======== Supplied information ========

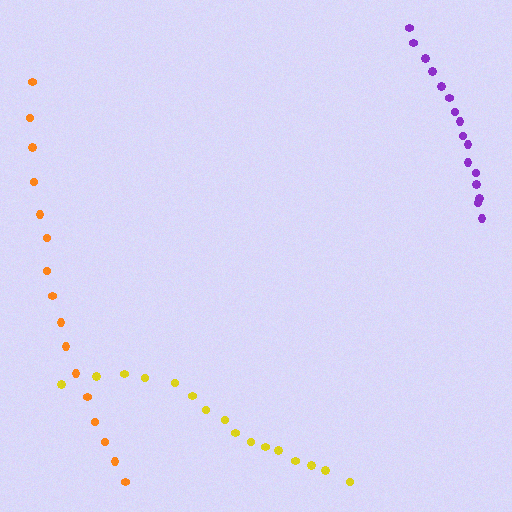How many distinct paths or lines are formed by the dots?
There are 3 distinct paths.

========
======== Supplied information ========

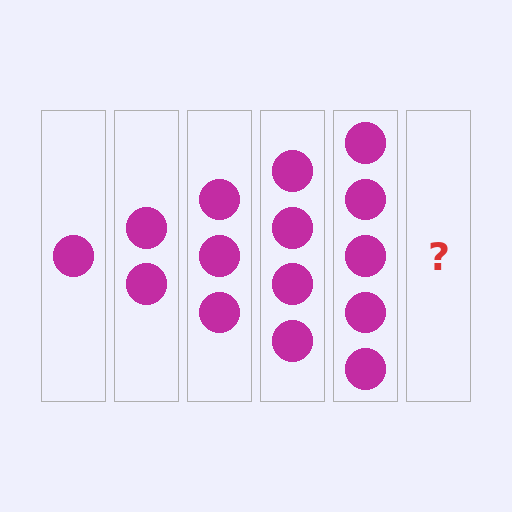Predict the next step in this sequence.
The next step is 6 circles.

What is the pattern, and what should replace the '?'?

========

_What to work on_
Make an exact copy of the lines from the one holding "Predict the next step in this sequence." through the one holding "What is the", end lines included, without the pictures.

_Final answer_
Predict the next step in this sequence.
The next step is 6 circles.

What is the pattern, and what should replace the '?'?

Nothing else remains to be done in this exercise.